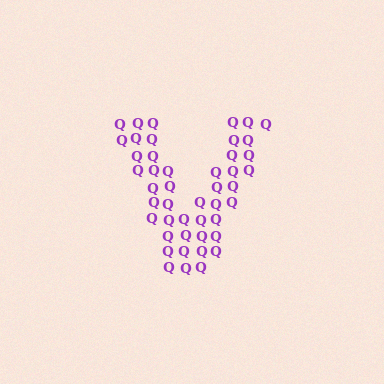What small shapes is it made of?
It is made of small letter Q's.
■ ■ ■ ■ ■
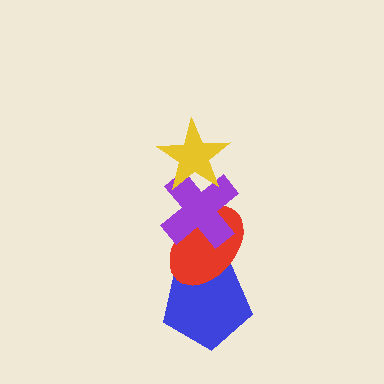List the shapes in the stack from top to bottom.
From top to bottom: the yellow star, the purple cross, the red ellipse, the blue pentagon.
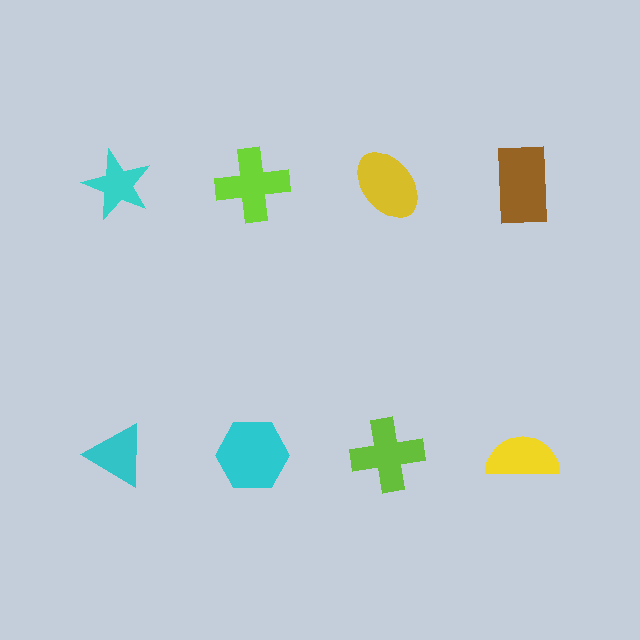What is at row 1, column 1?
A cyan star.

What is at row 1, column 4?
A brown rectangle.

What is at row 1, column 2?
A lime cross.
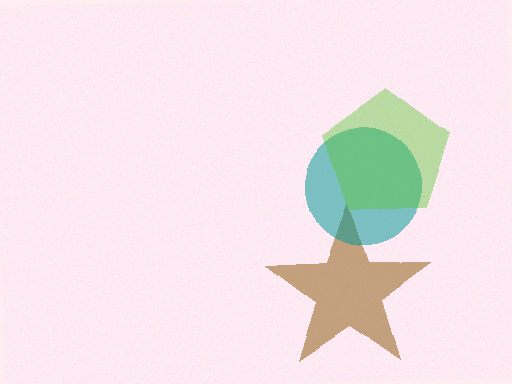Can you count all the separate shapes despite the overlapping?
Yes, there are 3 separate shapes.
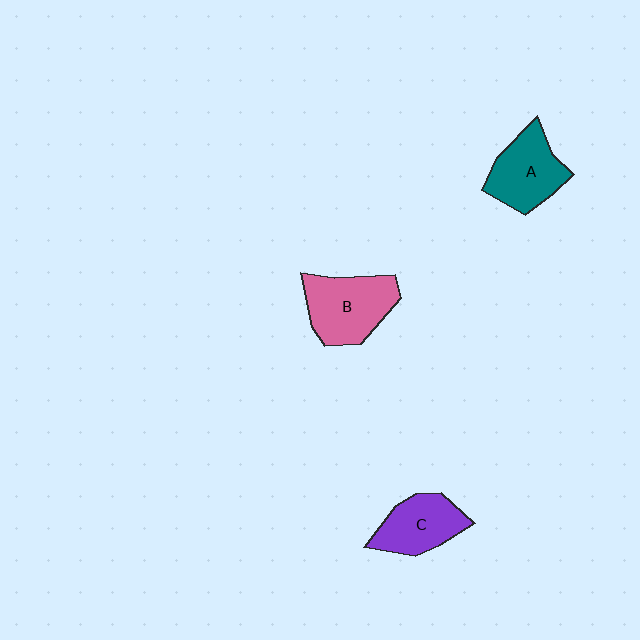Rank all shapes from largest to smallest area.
■ ■ ■ ■ ■
Challenge
Retype, word for word, only the lines from the one containing "What is at row 1, column 1?" through the one containing "Rank all shapes", both included, and leave out any pictures.

Response to the task
What is at row 1, column 1?
A cyan star.

What is at row 1, column 4?
A brown rectangle.

What is at row 1, column 2?
A lime cross.
Can you count all the separate shapes despite the overlapping?
Yes, there are 3 separate shapes.
Rank all shapes from largest to smallest area.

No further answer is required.